● **GIVEN INFORMATION**

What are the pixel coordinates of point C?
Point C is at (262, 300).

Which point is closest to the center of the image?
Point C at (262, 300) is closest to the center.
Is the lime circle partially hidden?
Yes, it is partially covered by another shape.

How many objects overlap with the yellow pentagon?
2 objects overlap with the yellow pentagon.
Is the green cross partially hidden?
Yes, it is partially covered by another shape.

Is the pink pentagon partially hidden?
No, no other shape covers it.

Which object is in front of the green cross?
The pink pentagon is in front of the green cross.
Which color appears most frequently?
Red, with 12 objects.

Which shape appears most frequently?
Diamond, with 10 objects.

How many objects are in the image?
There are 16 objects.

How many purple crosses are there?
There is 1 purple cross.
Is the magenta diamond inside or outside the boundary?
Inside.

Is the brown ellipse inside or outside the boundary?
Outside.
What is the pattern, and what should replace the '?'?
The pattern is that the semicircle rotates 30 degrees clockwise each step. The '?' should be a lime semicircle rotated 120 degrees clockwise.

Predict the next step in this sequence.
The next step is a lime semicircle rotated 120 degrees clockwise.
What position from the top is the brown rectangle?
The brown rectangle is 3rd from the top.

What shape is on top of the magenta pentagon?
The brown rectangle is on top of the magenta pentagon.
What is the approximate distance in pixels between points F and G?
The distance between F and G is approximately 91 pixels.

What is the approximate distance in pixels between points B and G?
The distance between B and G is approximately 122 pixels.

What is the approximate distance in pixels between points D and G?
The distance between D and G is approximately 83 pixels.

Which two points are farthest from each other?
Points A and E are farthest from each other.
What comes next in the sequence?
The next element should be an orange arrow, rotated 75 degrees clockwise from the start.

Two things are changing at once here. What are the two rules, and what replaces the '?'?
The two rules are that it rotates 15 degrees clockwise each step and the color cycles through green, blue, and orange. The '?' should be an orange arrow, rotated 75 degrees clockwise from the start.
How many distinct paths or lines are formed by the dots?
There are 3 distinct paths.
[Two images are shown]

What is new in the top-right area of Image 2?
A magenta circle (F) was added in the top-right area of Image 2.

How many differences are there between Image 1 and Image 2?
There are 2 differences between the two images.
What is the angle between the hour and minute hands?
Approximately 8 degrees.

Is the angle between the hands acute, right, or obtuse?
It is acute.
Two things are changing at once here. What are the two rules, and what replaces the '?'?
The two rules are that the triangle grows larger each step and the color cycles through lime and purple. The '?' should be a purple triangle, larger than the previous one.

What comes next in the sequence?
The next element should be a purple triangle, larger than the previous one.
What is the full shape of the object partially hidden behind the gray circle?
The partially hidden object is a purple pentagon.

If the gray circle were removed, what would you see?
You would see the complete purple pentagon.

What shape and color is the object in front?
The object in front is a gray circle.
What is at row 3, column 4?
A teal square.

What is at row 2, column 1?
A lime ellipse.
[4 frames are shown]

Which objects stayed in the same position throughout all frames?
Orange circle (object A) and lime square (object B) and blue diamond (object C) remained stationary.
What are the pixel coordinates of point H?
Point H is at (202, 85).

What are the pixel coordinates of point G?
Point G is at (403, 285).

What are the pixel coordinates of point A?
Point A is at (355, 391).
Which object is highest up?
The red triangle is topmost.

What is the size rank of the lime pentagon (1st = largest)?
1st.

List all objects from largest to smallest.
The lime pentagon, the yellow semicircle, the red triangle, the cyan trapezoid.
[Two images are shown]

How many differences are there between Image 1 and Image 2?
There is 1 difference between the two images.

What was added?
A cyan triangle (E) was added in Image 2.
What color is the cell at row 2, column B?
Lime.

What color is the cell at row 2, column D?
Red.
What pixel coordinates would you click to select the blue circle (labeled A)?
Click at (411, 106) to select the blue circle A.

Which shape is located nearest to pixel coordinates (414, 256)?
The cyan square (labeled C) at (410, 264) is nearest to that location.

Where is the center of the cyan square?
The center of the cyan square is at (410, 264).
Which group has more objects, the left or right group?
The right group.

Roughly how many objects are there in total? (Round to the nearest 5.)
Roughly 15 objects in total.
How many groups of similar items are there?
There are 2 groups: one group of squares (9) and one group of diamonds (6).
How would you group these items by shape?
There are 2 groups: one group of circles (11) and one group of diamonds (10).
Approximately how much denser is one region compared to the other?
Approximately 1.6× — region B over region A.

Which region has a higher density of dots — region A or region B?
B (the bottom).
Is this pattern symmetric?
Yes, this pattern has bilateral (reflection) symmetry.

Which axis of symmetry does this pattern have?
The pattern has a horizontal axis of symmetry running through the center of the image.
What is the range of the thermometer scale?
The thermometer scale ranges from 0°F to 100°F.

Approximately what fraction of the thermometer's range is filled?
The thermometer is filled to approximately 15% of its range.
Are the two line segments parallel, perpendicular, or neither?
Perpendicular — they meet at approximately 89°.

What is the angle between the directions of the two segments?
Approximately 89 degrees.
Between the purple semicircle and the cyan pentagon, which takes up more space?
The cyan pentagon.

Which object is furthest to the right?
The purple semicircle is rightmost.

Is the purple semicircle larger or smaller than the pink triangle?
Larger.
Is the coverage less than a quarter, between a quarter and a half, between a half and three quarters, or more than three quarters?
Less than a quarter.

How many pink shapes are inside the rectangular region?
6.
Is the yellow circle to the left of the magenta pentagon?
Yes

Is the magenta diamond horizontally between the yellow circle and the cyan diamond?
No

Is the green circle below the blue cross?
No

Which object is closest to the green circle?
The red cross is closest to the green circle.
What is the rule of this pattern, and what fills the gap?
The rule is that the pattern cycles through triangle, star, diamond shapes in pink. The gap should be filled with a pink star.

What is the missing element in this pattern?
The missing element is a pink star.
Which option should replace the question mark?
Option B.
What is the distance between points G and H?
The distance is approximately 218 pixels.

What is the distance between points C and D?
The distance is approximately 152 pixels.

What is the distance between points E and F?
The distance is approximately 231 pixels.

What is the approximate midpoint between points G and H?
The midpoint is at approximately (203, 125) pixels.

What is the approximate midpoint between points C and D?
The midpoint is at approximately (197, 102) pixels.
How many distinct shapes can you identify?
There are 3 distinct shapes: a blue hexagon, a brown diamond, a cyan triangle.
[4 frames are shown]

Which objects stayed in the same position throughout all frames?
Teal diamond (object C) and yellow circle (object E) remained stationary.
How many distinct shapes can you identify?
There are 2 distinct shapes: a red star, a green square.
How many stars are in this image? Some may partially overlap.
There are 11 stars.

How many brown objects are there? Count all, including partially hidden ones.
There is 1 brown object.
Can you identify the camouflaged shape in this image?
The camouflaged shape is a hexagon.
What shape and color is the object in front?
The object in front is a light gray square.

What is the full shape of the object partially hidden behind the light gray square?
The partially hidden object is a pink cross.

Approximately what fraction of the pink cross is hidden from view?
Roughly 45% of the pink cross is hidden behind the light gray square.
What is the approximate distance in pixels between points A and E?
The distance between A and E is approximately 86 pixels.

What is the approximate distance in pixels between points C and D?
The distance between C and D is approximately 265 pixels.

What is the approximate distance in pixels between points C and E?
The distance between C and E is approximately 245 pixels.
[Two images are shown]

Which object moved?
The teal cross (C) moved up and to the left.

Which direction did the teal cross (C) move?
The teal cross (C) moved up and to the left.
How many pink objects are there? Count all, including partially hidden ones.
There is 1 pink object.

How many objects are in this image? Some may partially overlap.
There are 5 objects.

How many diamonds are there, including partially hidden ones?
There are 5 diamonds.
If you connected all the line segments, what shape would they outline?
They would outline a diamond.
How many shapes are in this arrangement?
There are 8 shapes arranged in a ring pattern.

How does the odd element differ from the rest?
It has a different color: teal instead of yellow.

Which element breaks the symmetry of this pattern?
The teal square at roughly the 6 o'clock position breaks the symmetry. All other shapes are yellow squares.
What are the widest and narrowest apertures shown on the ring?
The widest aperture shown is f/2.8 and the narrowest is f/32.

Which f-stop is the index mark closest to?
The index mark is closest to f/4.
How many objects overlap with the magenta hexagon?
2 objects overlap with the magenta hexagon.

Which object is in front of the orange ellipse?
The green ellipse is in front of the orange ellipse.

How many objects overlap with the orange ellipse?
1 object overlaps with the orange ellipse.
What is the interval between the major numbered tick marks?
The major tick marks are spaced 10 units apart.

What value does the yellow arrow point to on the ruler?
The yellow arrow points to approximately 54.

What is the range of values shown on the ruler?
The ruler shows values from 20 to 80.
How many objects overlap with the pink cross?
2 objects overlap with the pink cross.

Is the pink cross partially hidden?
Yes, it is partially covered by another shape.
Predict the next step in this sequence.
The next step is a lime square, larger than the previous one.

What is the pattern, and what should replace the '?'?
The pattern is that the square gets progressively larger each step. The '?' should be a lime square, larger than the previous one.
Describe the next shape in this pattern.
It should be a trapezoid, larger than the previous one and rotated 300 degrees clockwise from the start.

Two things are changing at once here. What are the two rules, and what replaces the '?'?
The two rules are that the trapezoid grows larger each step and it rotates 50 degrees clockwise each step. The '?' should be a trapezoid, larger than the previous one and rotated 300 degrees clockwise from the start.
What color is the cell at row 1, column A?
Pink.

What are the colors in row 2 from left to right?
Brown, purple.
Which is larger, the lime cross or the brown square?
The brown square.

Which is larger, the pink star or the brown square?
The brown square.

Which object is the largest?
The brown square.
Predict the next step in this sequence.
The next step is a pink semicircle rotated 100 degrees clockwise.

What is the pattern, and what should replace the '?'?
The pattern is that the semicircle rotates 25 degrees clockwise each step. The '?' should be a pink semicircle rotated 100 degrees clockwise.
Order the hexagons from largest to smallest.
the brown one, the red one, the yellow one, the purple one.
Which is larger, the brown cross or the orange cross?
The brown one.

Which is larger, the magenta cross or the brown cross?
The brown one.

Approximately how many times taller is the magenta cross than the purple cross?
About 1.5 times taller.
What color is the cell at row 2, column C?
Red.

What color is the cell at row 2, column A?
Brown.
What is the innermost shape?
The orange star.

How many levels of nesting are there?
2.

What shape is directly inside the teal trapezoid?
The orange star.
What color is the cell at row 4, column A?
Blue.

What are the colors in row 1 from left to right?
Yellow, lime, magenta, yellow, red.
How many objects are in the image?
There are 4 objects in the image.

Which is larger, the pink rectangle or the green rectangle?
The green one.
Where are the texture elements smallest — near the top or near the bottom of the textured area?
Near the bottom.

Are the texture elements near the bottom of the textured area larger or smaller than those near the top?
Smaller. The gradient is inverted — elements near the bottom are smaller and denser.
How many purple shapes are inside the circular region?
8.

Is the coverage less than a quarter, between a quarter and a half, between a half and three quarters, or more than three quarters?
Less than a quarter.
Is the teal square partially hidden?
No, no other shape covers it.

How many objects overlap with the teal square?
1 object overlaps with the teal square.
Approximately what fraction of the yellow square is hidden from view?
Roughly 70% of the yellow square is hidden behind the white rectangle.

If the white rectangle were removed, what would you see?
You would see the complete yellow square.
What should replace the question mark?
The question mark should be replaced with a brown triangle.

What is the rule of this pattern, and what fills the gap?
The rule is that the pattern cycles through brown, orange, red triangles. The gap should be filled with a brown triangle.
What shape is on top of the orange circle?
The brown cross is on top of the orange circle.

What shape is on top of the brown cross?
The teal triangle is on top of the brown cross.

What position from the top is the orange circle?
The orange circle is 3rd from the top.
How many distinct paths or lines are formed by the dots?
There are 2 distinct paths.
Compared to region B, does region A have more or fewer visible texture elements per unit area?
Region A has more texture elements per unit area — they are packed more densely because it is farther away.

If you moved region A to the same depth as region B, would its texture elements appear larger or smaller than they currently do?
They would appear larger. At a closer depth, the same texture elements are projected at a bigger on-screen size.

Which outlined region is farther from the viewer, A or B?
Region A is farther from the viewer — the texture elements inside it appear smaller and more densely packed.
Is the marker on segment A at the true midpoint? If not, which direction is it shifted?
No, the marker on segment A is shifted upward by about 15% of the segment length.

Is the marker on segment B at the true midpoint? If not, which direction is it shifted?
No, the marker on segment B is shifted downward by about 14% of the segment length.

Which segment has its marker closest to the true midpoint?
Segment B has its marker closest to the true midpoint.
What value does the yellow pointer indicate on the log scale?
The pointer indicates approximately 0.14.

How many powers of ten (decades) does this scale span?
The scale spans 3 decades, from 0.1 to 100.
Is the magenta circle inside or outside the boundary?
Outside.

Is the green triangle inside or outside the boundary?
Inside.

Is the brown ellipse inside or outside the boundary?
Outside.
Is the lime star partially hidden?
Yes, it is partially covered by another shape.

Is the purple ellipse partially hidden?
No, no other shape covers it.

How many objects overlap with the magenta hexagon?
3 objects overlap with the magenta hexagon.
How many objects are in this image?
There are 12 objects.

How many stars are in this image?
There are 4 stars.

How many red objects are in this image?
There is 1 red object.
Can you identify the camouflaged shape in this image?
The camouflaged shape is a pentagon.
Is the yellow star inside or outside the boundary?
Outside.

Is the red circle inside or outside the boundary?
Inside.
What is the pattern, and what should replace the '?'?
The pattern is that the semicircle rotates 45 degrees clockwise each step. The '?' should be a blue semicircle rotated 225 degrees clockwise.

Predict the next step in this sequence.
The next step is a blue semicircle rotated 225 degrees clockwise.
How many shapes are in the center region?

● **DIRECTION**
Repeat precisely the lines of the data starting at the one containing "Is the red circle", last line included.

● **EXERCISE OUTPUT**
Is the red circle inside or outside the boundary?
Inside.
What is the pattern, and what should replace the '?'?
The pattern is that the semicircle rotates 45 degrees clockwise each step. The '?' should be a blue semicircle rotated 225 degrees clockwise.

Predict the next step in this sequence.
The next step is a blue semicircle rotated 225 degrees clockwise.
How many shapes are in the center region?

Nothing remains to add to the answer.